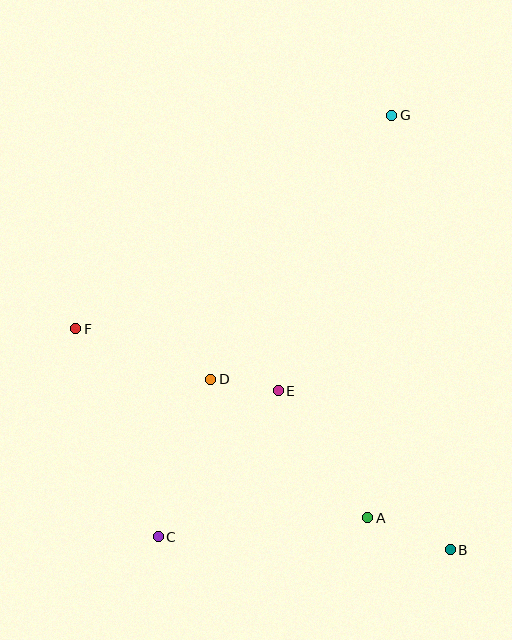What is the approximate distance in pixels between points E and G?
The distance between E and G is approximately 298 pixels.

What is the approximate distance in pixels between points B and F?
The distance between B and F is approximately 435 pixels.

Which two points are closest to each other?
Points D and E are closest to each other.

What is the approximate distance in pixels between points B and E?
The distance between B and E is approximately 234 pixels.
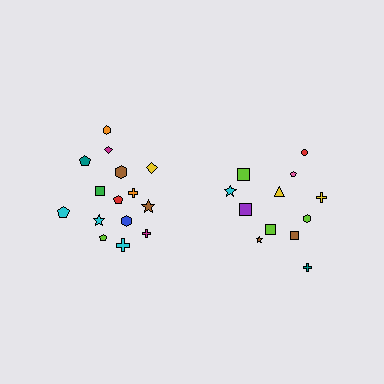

## DIRECTIONS
Copy the material above in full and exactly, skipping pictures.

## ANSWER TO THIS PROBLEM
What is the approximate distance in pixels between points E and G?
The distance between E and G is approximately 298 pixels.

What is the approximate distance in pixels between points B and F?
The distance between B and F is approximately 435 pixels.

Which two points are closest to each other?
Points D and E are closest to each other.

What is the approximate distance in pixels between points B and E?
The distance between B and E is approximately 234 pixels.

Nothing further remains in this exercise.